THE EXERCISE:
Repeat the lines below exactly as written, please, from the line with "Which shape is" to the line with "What pixel coordinates", both lines included, and no others.

EXTRACTED RECORDS:

○ ○ ○ ○ ○

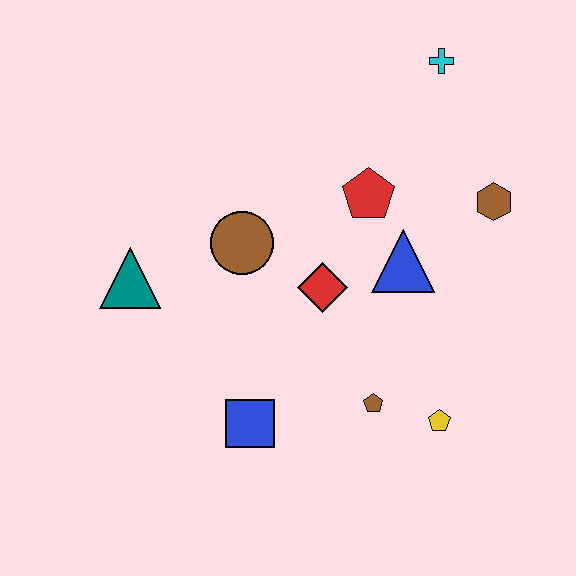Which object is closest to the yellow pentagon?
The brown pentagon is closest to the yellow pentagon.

○ ○ ○ ○ ○

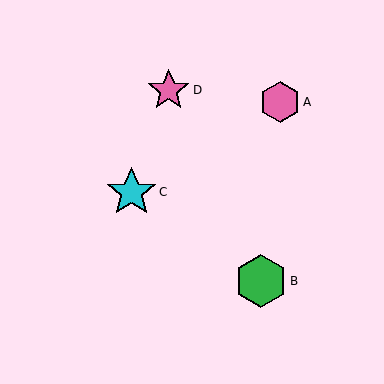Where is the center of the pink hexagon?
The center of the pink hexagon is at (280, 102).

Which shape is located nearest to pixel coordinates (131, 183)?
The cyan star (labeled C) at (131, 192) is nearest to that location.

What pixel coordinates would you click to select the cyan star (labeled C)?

○ ○ ○ ○ ○

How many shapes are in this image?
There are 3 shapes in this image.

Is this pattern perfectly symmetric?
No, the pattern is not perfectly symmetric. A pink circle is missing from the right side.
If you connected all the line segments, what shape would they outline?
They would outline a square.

○ ○ ○ ○ ○

SOLVED EXERCISE:
Which shape is located nearest to pixel coordinates (131, 183)?
The cyan star (labeled C) at (131, 192) is nearest to that location.

What pixel coordinates would you click to select the cyan star (labeled C)?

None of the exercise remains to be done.